WHAT TO PRODUCE
Set down the material below word for word, excluding the pictures.

** Begin DATASET RECORDS **

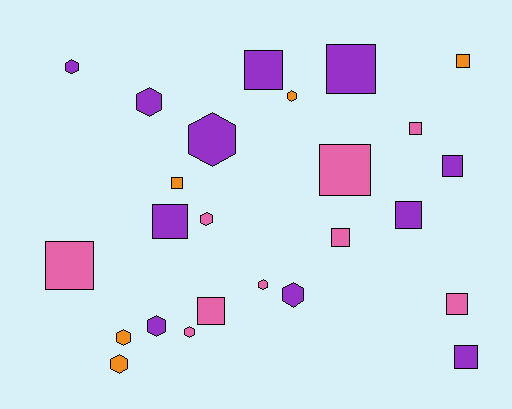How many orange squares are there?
There are 2 orange squares.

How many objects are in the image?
There are 25 objects.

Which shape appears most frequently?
Square, with 14 objects.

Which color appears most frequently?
Purple, with 11 objects.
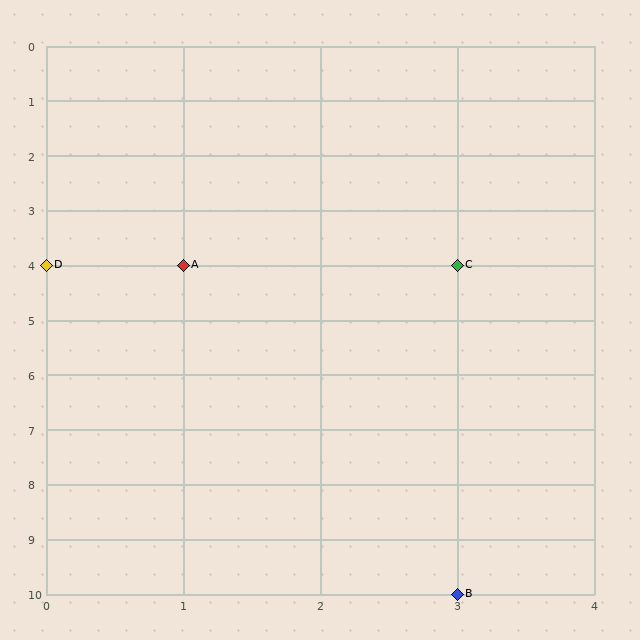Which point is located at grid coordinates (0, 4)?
Point D is at (0, 4).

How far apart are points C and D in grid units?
Points C and D are 3 columns apart.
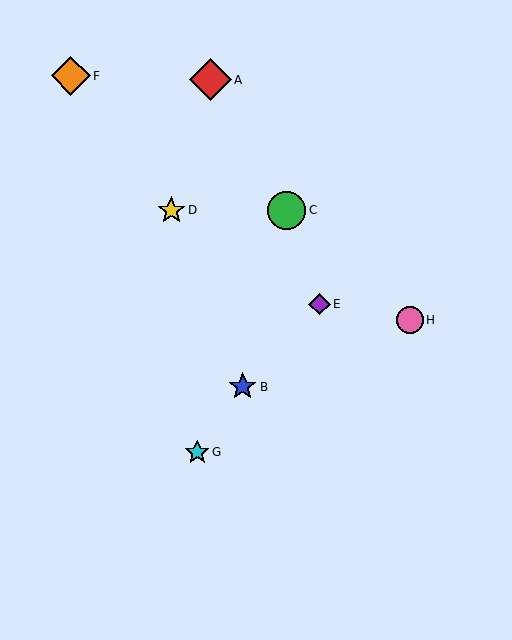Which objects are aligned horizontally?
Objects C, D are aligned horizontally.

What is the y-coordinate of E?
Object E is at y≈304.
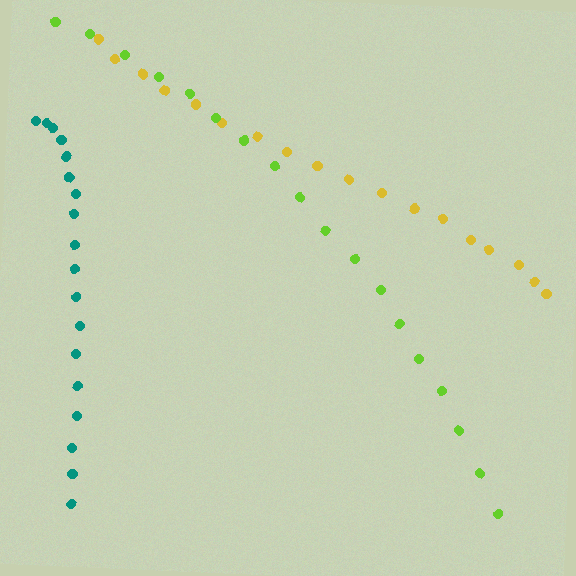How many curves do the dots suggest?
There are 3 distinct paths.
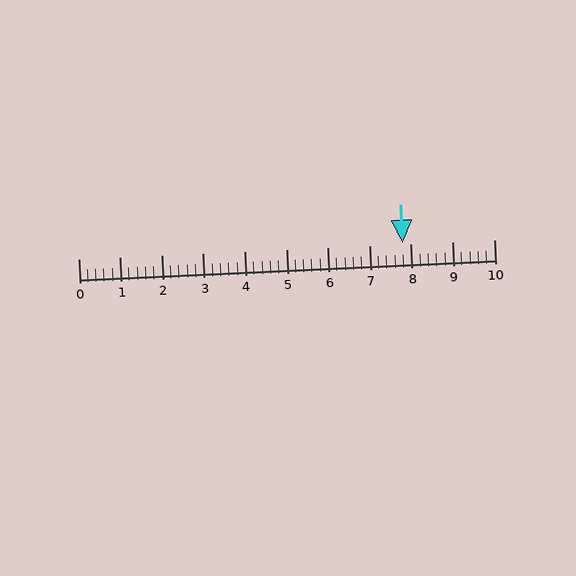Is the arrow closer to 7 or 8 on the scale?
The arrow is closer to 8.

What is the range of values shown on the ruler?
The ruler shows values from 0 to 10.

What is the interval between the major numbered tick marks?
The major tick marks are spaced 1 units apart.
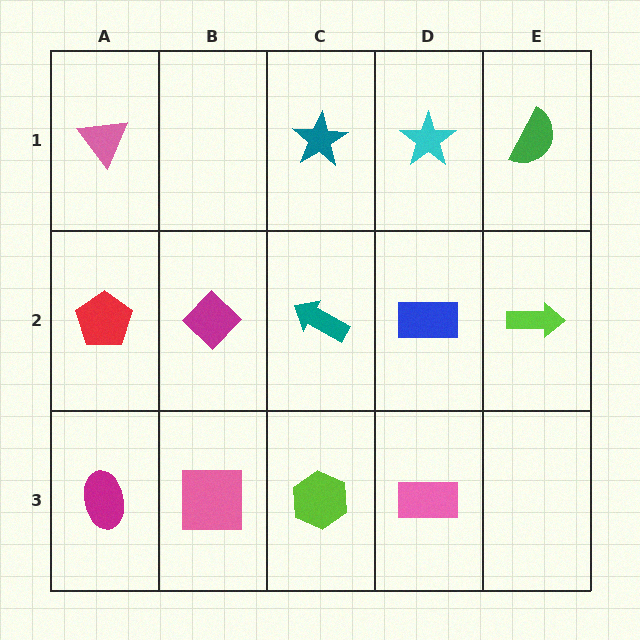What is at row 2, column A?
A red pentagon.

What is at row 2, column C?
A teal arrow.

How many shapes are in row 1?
4 shapes.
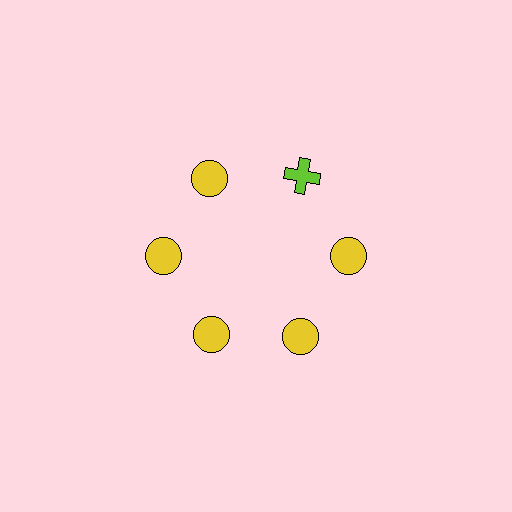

** End DATASET RECORDS **

RESPONSE TO THIS EXERCISE
How many orange squares are there?
There are 2 orange squares.

How many objects are in the image?
There are 25 objects.

Which shape appears most frequently?
Square, with 14 objects.

Which color appears most frequently?
Purple, with 11 objects.
Which point is located at grid coordinates (0, 4)?
Point D is at (0, 4).

How far apart are points C and D in grid units?
Points C and D are 3 columns apart.
Which objects are aligned horizontally?
Objects C, D are aligned horizontally.

What is the y-coordinate of E?
Object E is at y≈304.
How many curves do the dots suggest?
There are 3 distinct paths.
Is the arrow closer to 7 or 8 on the scale?
The arrow is closer to 8.

What is the range of values shown on the ruler?
The ruler shows values from 0 to 10.

What is the interval between the major numbered tick marks?
The major tick marks are spaced 1 units apart.
What is at row 2, column A?
A red pentagon.

What is at row 2, column C?
A teal arrow.

How many shapes are in row 1?
4 shapes.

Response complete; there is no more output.